* **STATED EXERCISE**
Output the full listing below exactly as it reads, and skip anything that is a picture.

* **RECORDS SHOWN**
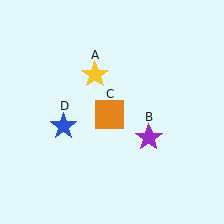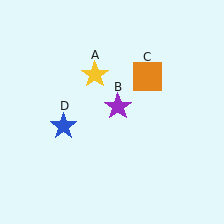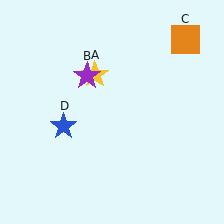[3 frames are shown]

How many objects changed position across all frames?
2 objects changed position: purple star (object B), orange square (object C).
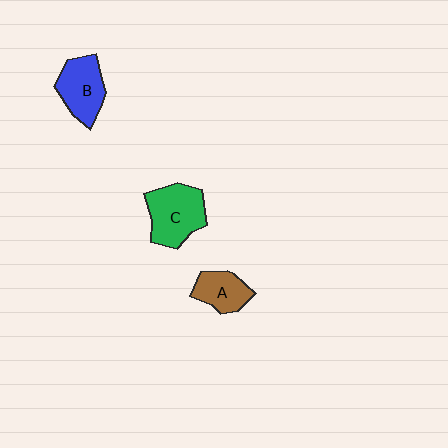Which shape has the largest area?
Shape C (green).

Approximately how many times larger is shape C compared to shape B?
Approximately 1.2 times.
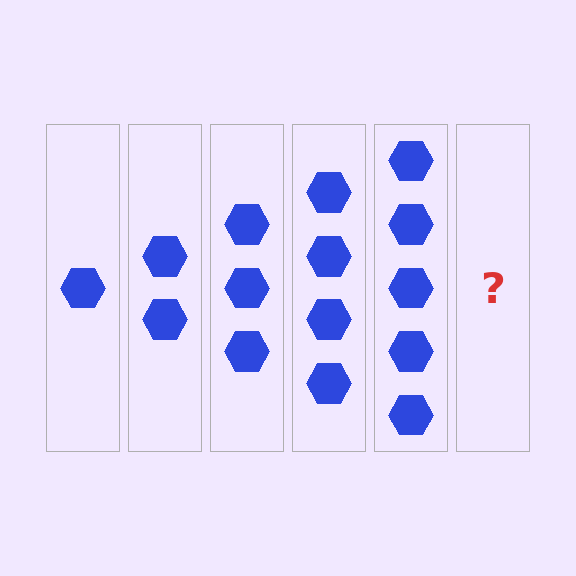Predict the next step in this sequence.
The next step is 6 hexagons.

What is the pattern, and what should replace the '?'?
The pattern is that each step adds one more hexagon. The '?' should be 6 hexagons.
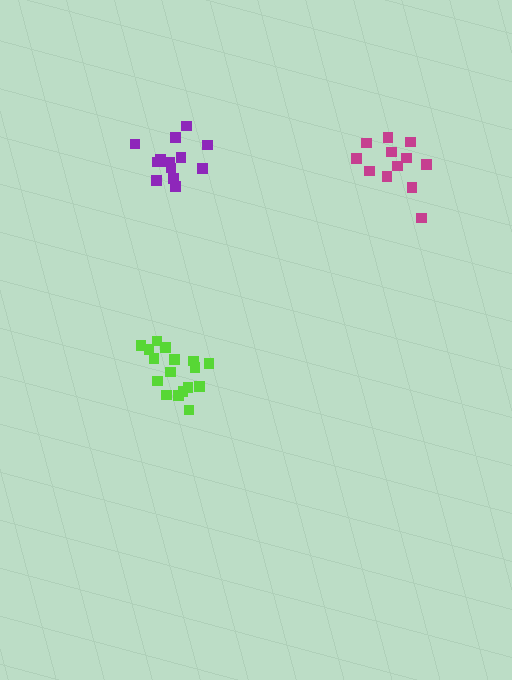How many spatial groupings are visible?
There are 3 spatial groupings.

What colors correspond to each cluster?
The clusters are colored: magenta, purple, lime.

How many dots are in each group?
Group 1: 12 dots, Group 2: 14 dots, Group 3: 17 dots (43 total).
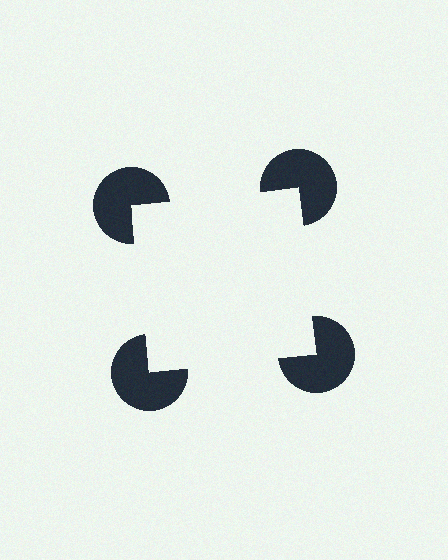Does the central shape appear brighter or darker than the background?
It typically appears slightly brighter than the background, even though no actual brightness change is drawn.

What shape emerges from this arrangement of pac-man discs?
An illusory square — its edges are inferred from the aligned wedge cuts in the pac-man discs, not physically drawn.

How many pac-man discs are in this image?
There are 4 — one at each vertex of the illusory square.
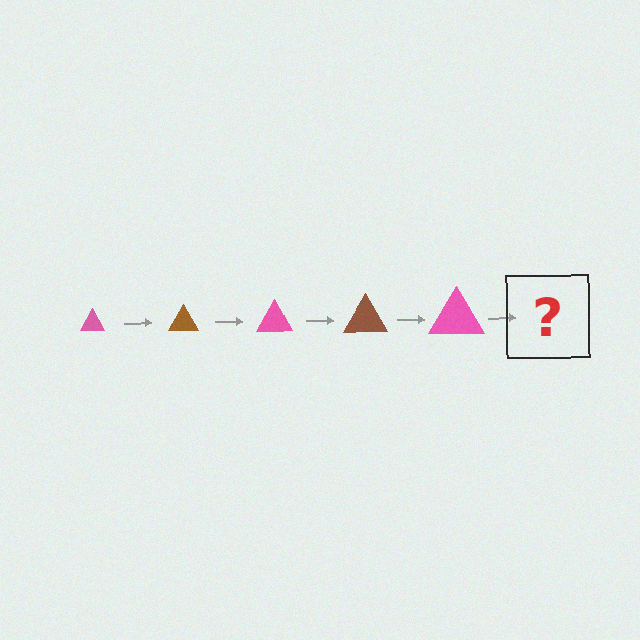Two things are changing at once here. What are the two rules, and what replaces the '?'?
The two rules are that the triangle grows larger each step and the color cycles through pink and brown. The '?' should be a brown triangle, larger than the previous one.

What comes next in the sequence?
The next element should be a brown triangle, larger than the previous one.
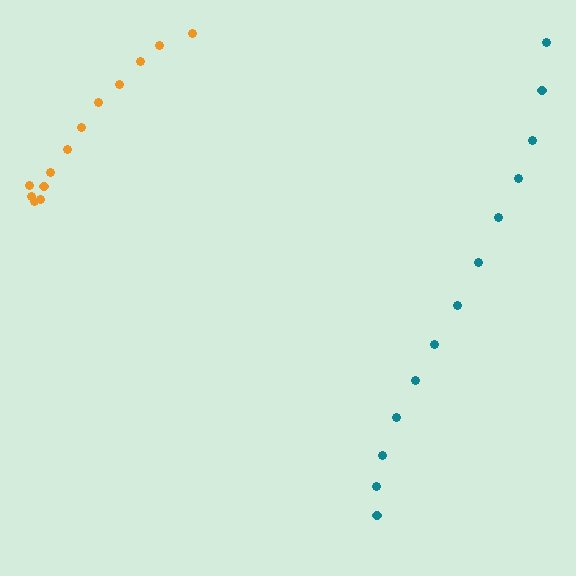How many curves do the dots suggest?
There are 2 distinct paths.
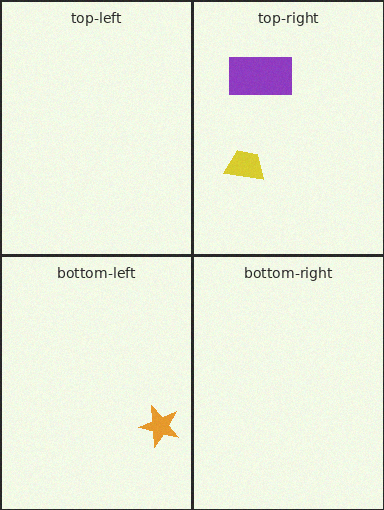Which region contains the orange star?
The bottom-left region.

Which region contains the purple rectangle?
The top-right region.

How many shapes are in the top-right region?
2.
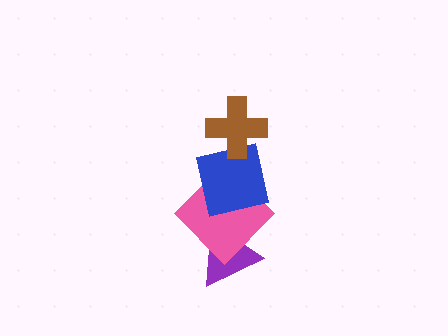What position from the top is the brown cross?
The brown cross is 1st from the top.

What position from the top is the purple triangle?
The purple triangle is 4th from the top.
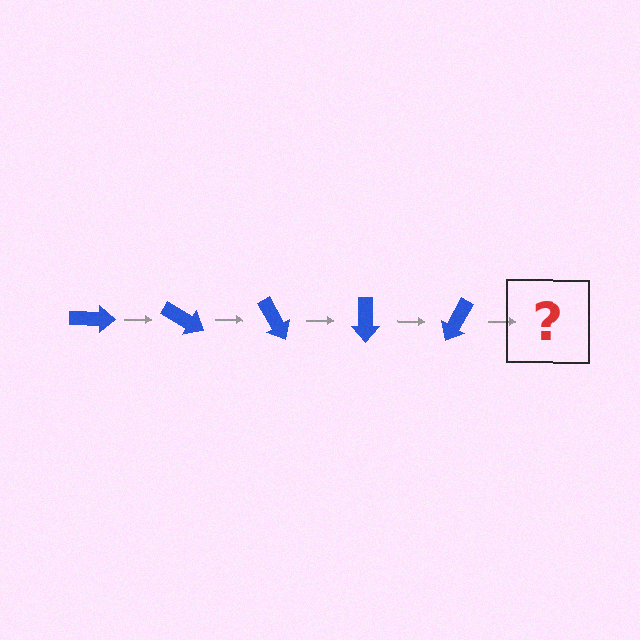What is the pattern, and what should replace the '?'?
The pattern is that the arrow rotates 30 degrees clockwise each step. The '?' should be a blue arrow rotated 150 degrees clockwise.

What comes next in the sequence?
The next element should be a blue arrow rotated 150 degrees clockwise.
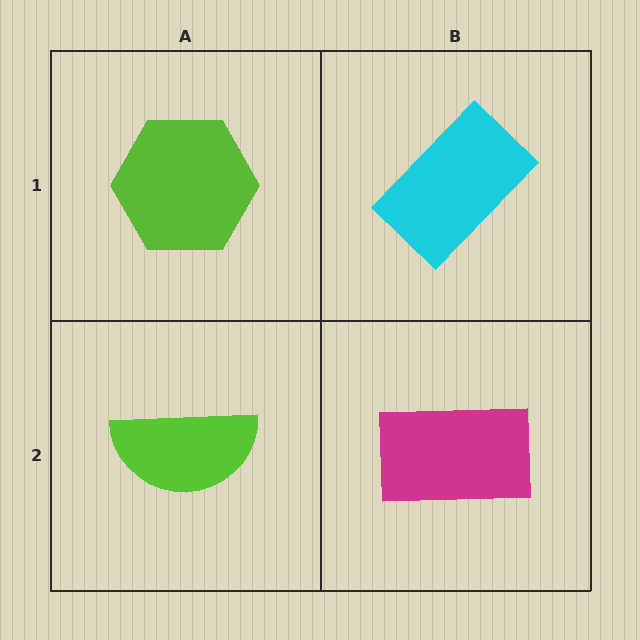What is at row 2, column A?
A lime semicircle.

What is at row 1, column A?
A lime hexagon.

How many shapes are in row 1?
2 shapes.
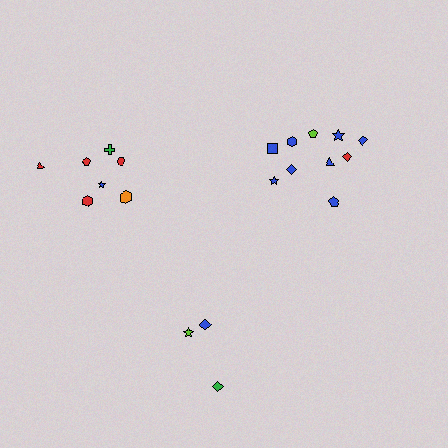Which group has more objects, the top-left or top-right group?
The top-right group.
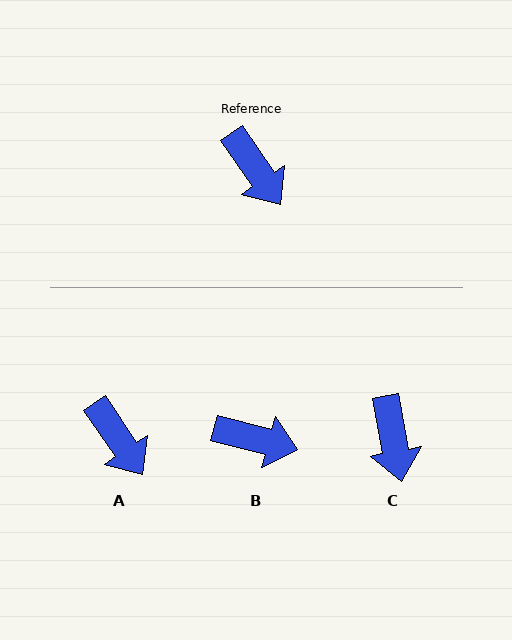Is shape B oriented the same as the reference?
No, it is off by about 41 degrees.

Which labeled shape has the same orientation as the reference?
A.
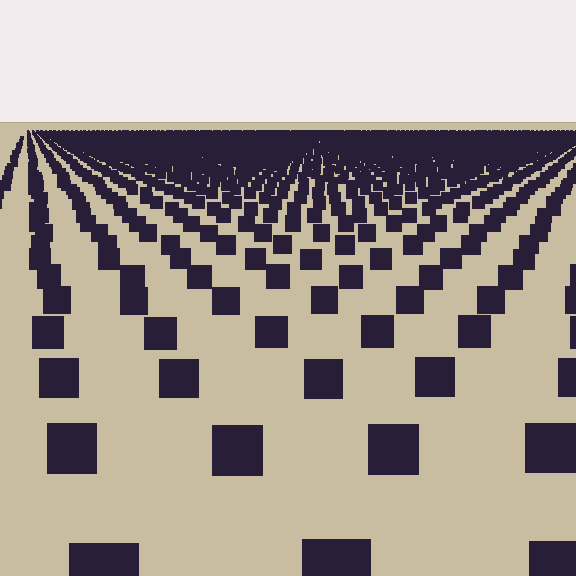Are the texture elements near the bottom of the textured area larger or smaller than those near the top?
Larger. Near the bottom, elements are closer to the viewer and appear at a bigger on-screen size.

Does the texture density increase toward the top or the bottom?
Density increases toward the top.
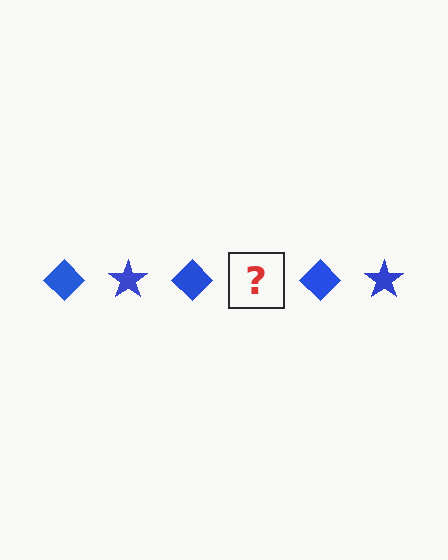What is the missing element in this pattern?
The missing element is a blue star.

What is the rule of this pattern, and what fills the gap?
The rule is that the pattern cycles through diamond, star shapes in blue. The gap should be filled with a blue star.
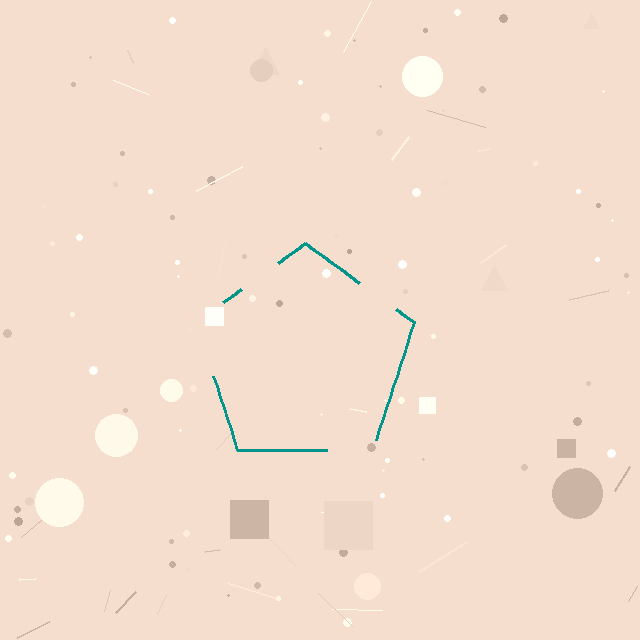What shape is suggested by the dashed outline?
The dashed outline suggests a pentagon.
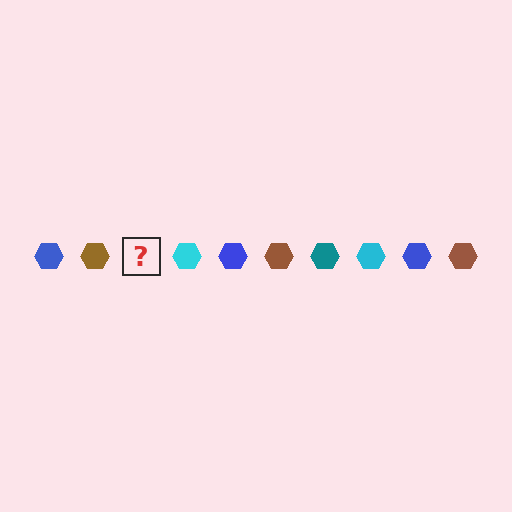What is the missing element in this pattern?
The missing element is a teal hexagon.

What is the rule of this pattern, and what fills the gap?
The rule is that the pattern cycles through blue, brown, teal, cyan hexagons. The gap should be filled with a teal hexagon.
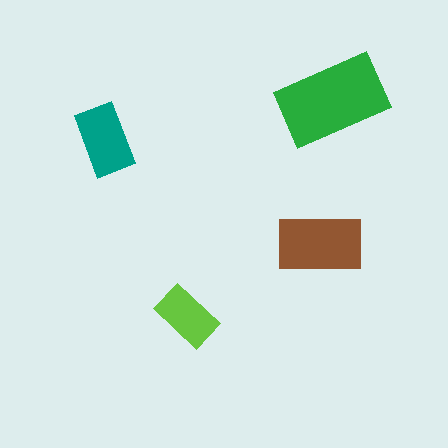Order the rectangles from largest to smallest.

* **WORKED SOLUTION**
[3 frames are shown]

How many objects changed position across all frames?
2 objects changed position: purple star (object B), orange square (object C).
Which shape has the largest area?
Shape C (green).

Approximately how many times larger is shape C compared to shape B?
Approximately 1.2 times.
Predict the next step in this sequence.
The next step is 6 hexagons.

What is the pattern, and what should replace the '?'?
The pattern is that each step adds one more hexagon. The '?' should be 6 hexagons.
How many spatial groupings are visible?
There are 3 spatial groupings.

What colors correspond to each cluster?
The clusters are colored: magenta, purple, lime.

How many dots are in each group?
Group 1: 12 dots, Group 2: 14 dots, Group 3: 17 dots (43 total).
Does the central shape appear brighter or darker than the background?
It typically appears slightly brighter than the background, even though no actual brightness change is drawn.

What shape emerges from this arrangement of pac-man discs?
An illusory square — its edges are inferred from the aligned wedge cuts in the pac-man discs, not physically drawn.

How many pac-man discs are in this image?
There are 4 — one at each vertex of the illusory square.
Two things are changing at once here. What are the two rules, and what replaces the '?'?
The two rules are that the triangle grows larger each step and the color cycles through pink and brown. The '?' should be a brown triangle, larger than the previous one.

What comes next in the sequence?
The next element should be a brown triangle, larger than the previous one.
How many curves do the dots suggest?
There are 2 distinct paths.
Which region contains the orange star?
The bottom-left region.

Which region contains the purple rectangle?
The top-right region.

How many shapes are in the top-right region?
2.
What position from the top is the brown cross?
The brown cross is 1st from the top.

What position from the top is the purple triangle?
The purple triangle is 4th from the top.
What is the pattern, and what should replace the '?'?
The pattern is that the arrow rotates 30 degrees clockwise each step. The '?' should be a blue arrow rotated 150 degrees clockwise.

What comes next in the sequence?
The next element should be a blue arrow rotated 150 degrees clockwise.
What is at row 2, column A?
A lime semicircle.

What is at row 1, column A?
A lime hexagon.

How many shapes are in row 1?
2 shapes.
Which group has more objects, the top-left or top-right group?
The top-right group.
Is shape B oriented the same as the reference?
No, it is off by about 41 degrees.

Which labeled shape has the same orientation as the reference?
A.
Are the texture elements near the bottom of the textured area larger or smaller than those near the top?
Larger. Near the bottom, elements are closer to the viewer and appear at a bigger on-screen size.

Does the texture density increase toward the top or the bottom?
Density increases toward the top.
What is the missing element in this pattern?
The missing element is a blue star.

What is the rule of this pattern, and what fills the gap?
The rule is that the pattern cycles through diamond, star shapes in blue. The gap should be filled with a blue star.
What shape is suggested by the dashed outline?
The dashed outline suggests a pentagon.
What is the missing element in this pattern?
The missing element is a teal hexagon.

What is the rule of this pattern, and what fills the gap?
The rule is that the pattern cycles through blue, brown, teal, cyan hexagons. The gap should be filled with a teal hexagon.
Order the rectangles from largest to smallest.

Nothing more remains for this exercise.